(Records for the task):
┄┄┄┄┄┄
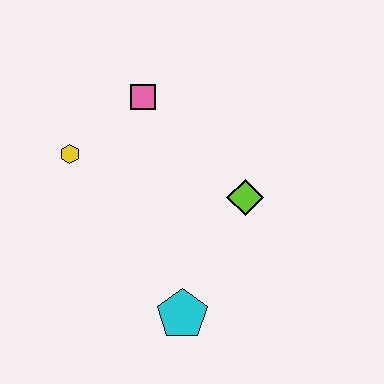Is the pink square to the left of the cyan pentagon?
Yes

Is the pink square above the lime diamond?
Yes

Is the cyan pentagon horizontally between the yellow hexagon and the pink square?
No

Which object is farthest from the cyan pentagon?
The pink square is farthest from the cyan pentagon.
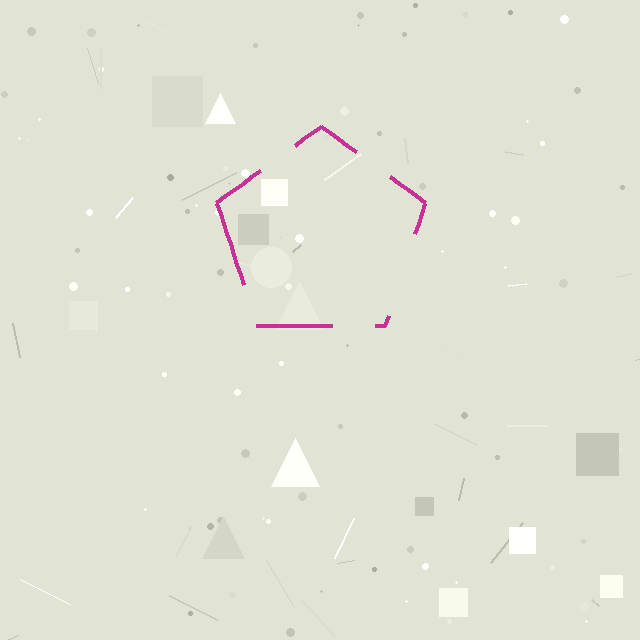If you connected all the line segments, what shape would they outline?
┄┄┄┄┄┄
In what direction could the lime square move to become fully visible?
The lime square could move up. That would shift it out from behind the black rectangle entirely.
┄┄┄┄┄┄
(Given exercise): Both the line with "Is the pink square to" and the line with "If you connected" are included: reproduce them and every line between, exactly, with pictures omitted.

(Complete answer):
Is the pink square to the left of the cyan pentagon?
Yes

Is the pink square above the lime diamond?
Yes

Is the cyan pentagon horizontally between the yellow hexagon and the pink square?
No

Which object is farthest from the cyan pentagon?
The pink square is farthest from the cyan pentagon.
If you connected all the line segments, what shape would they outline?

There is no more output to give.